Required work
Quote all lines below exactly. Images stay out.

Entries provided
----------
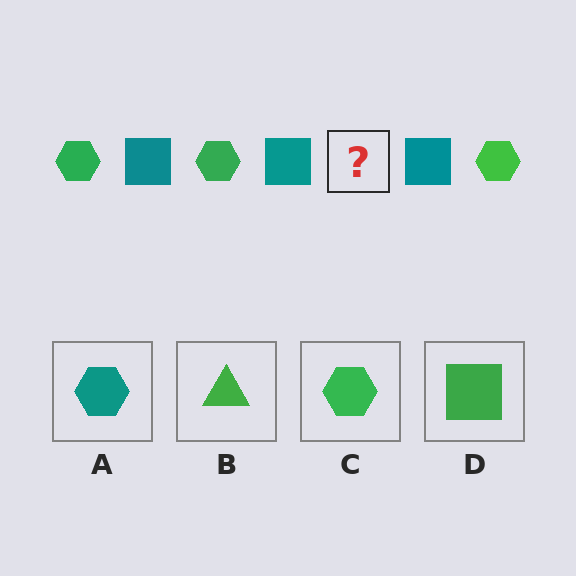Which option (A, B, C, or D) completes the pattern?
C.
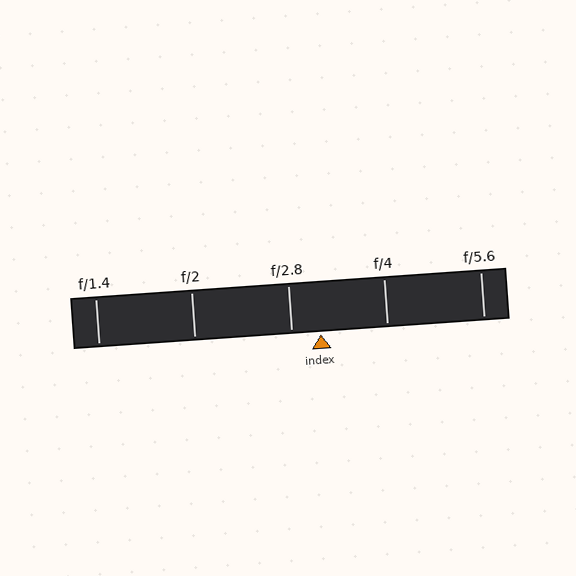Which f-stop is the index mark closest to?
The index mark is closest to f/2.8.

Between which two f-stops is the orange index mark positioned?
The index mark is between f/2.8 and f/4.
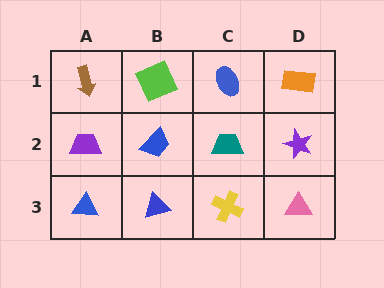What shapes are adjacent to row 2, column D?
An orange rectangle (row 1, column D), a pink triangle (row 3, column D), a teal trapezoid (row 2, column C).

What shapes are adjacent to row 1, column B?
A blue trapezoid (row 2, column B), a brown arrow (row 1, column A), a blue ellipse (row 1, column C).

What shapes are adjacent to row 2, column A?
A brown arrow (row 1, column A), a blue triangle (row 3, column A), a blue trapezoid (row 2, column B).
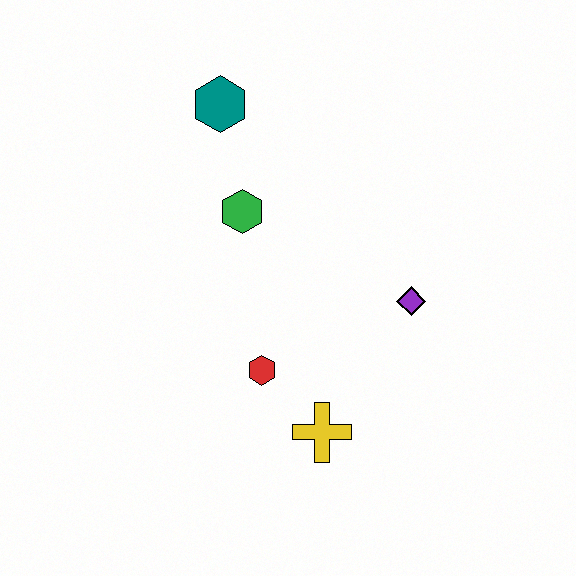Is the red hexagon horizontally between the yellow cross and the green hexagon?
Yes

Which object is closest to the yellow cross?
The red hexagon is closest to the yellow cross.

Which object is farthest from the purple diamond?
The teal hexagon is farthest from the purple diamond.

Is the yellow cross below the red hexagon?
Yes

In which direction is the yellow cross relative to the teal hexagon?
----------
Completed exercise
Which option (A, B, C, or D) completes the pattern?
C.
Which f-stop is the index mark closest to?
The index mark is closest to f/2.8.

Between which two f-stops is the orange index mark positioned?
The index mark is between f/2.8 and f/4.
What shapes are adjacent to row 2, column D?
An orange rectangle (row 1, column D), a pink triangle (row 3, column D), a teal trapezoid (row 2, column C).

What shapes are adjacent to row 1, column B?
A blue trapezoid (row 2, column B), a brown arrow (row 1, column A), a blue ellipse (row 1, column C).

What shapes are adjacent to row 2, column A?
A brown arrow (row 1, column A), a blue triangle (row 3, column A), a blue trapezoid (row 2, column B).
Is the red hexagon horizontally between the yellow cross and the green hexagon?
Yes

Which object is closest to the yellow cross?
The red hexagon is closest to the yellow cross.

Which object is farthest from the purple diamond?
The teal hexagon is farthest from the purple diamond.

Is the yellow cross below the red hexagon?
Yes

In which direction is the yellow cross relative to the teal hexagon?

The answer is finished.